Goal: No pictures belong in the copy; return exactly the lines from the one with "How many f-stop" through the one with "Which objects stayed", both ends included, and nothing else.

+--

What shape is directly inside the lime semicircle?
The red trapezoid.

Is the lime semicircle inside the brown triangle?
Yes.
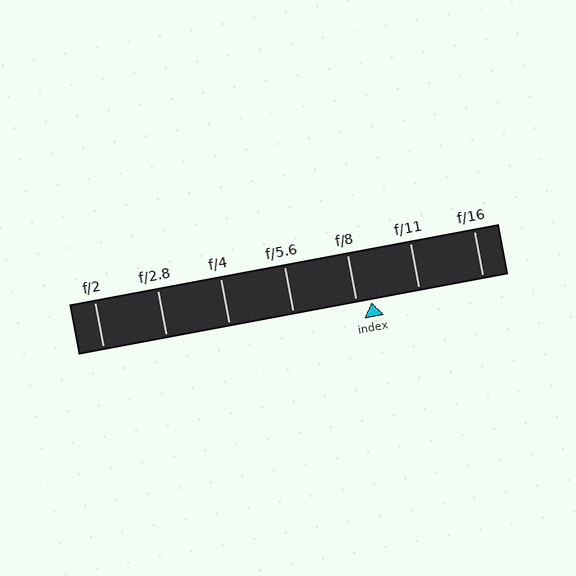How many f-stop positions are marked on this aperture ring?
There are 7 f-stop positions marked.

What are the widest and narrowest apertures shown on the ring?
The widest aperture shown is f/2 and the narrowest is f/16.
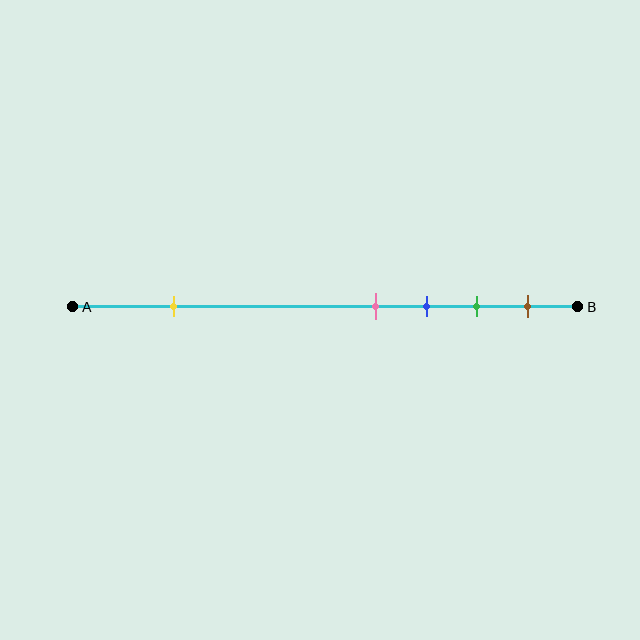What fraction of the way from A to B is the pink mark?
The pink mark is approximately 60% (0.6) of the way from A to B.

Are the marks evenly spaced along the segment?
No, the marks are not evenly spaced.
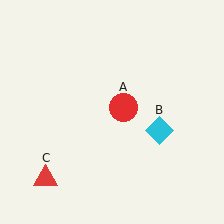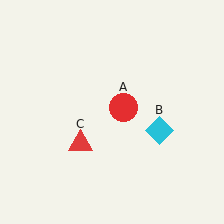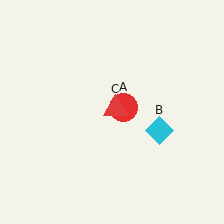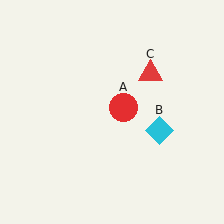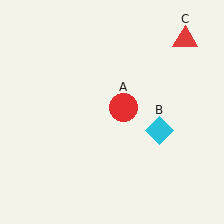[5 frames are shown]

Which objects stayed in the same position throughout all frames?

+--

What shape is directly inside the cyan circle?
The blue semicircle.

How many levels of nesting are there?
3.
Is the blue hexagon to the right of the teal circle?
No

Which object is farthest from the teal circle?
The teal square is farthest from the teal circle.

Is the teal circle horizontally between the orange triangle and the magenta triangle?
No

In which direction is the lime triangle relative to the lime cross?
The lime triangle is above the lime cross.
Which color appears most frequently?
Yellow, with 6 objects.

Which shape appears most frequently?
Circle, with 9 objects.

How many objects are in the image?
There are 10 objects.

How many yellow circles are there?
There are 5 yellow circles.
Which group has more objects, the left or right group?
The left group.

+--

Answer for the task:
How many f-stop positions are marked on this aperture ring?
There are 7 f-stop positions marked.

What are the widest and narrowest apertures shown on the ring?
The widest aperture shown is f/2 and the narrowest is f/16.
What fraction of the way from A to B is the pink mark?
The pink mark is approximately 60% (0.6) of the way from A to B.

Are the marks evenly spaced along the segment?
No, the marks are not evenly spaced.
[5 frames are shown]

Which objects stayed in the same position throughout all frames?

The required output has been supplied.